## Work required
Starting from the line containing "What is the full", give again every line through the end of the entries, word for word. Pictures stay out of the copy.

═════ Material for this task ═════

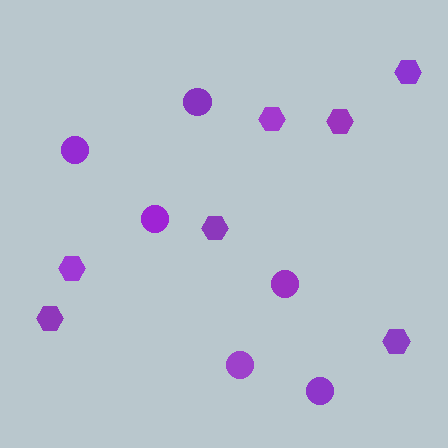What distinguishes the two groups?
There are 2 groups: one group of hexagons (7) and one group of circles (6).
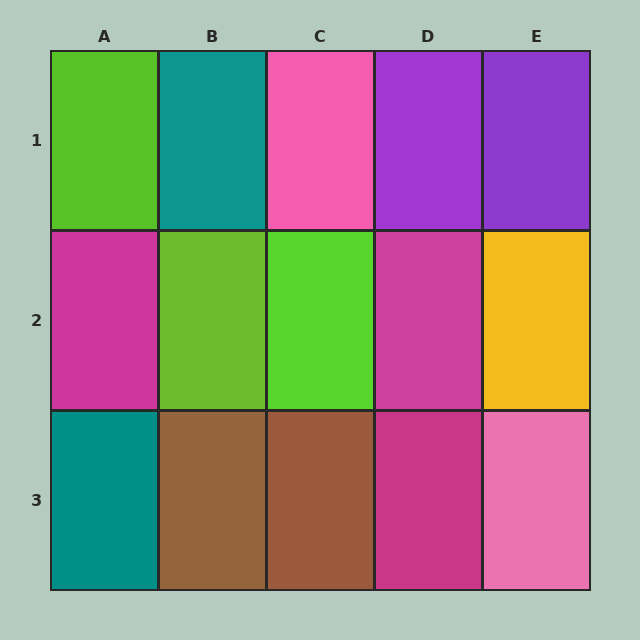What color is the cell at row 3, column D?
Magenta.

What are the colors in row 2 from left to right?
Magenta, lime, lime, magenta, yellow.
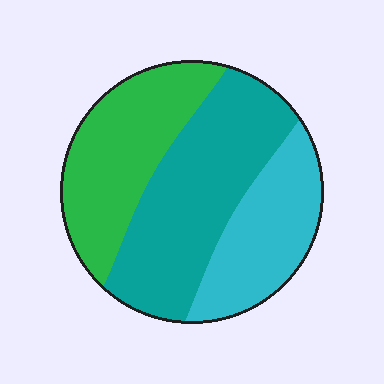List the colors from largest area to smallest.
From largest to smallest: teal, green, cyan.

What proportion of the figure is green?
Green takes up about one third (1/3) of the figure.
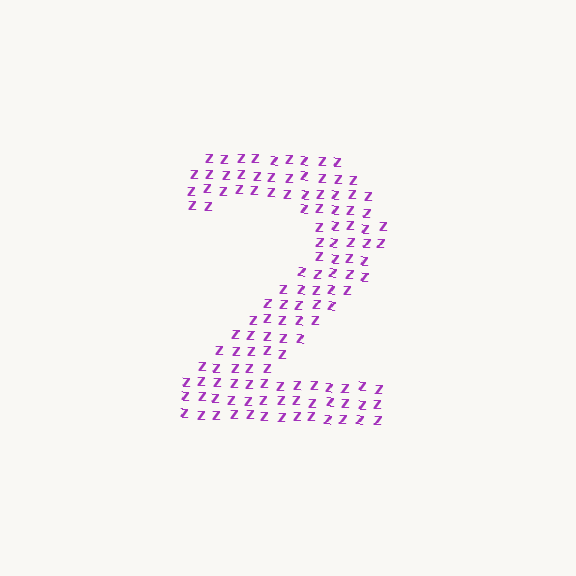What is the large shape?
The large shape is the digit 2.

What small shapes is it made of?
It is made of small letter Z's.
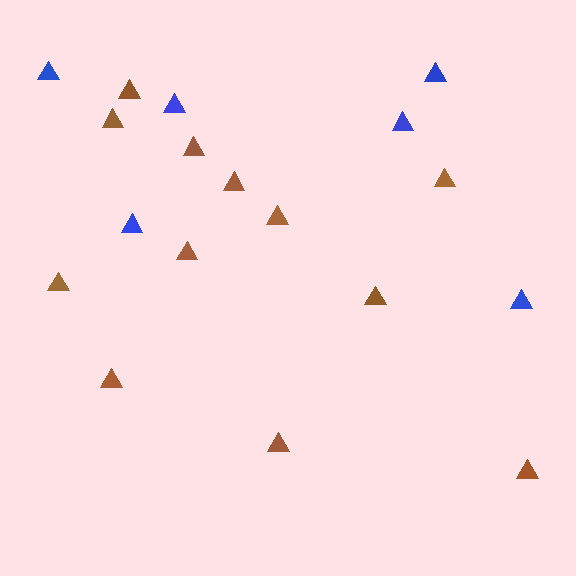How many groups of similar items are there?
There are 2 groups: one group of blue triangles (6) and one group of brown triangles (12).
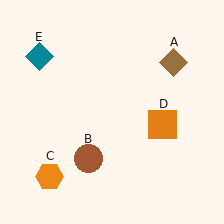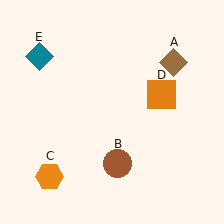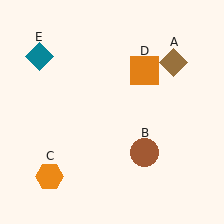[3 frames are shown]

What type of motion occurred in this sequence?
The brown circle (object B), orange square (object D) rotated counterclockwise around the center of the scene.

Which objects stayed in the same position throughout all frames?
Brown diamond (object A) and orange hexagon (object C) and teal diamond (object E) remained stationary.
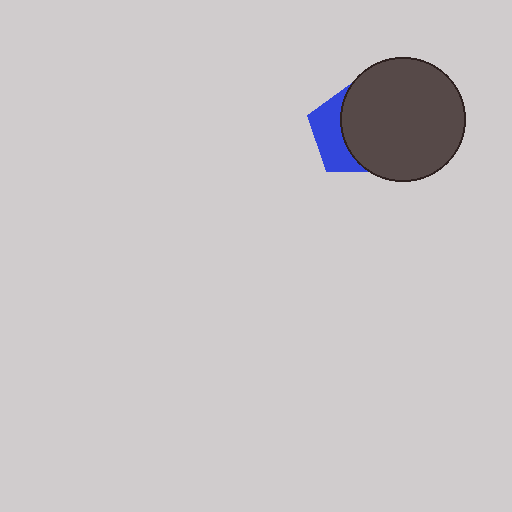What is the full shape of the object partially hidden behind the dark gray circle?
The partially hidden object is a blue pentagon.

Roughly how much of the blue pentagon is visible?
A small part of it is visible (roughly 36%).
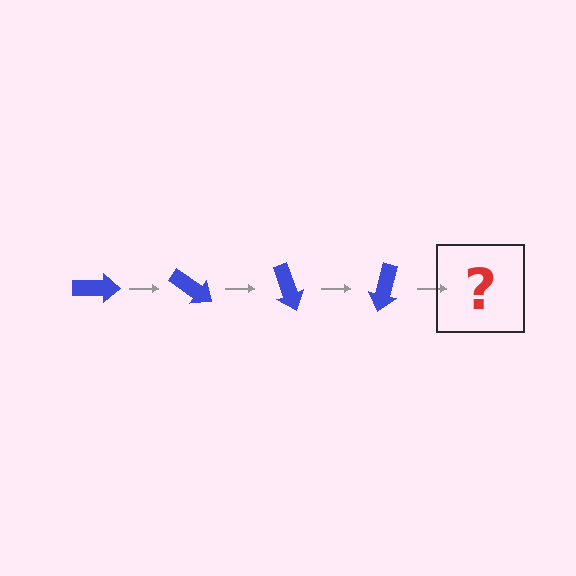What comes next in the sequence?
The next element should be a blue arrow rotated 140 degrees clockwise.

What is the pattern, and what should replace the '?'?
The pattern is that the arrow rotates 35 degrees clockwise each step. The '?' should be a blue arrow rotated 140 degrees clockwise.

═════

## Result of the task
What is the full shape of the object partially hidden behind the dark gray circle?
The partially hidden object is a blue pentagon.

Roughly how much of the blue pentagon is visible?
A small part of it is visible (roughly 36%).
What comes next in the sequence?
The next element should be a blue arrow rotated 140 degrees clockwise.

What is the pattern, and what should replace the '?'?
The pattern is that the arrow rotates 35 degrees clockwise each step. The '?' should be a blue arrow rotated 140 degrees clockwise.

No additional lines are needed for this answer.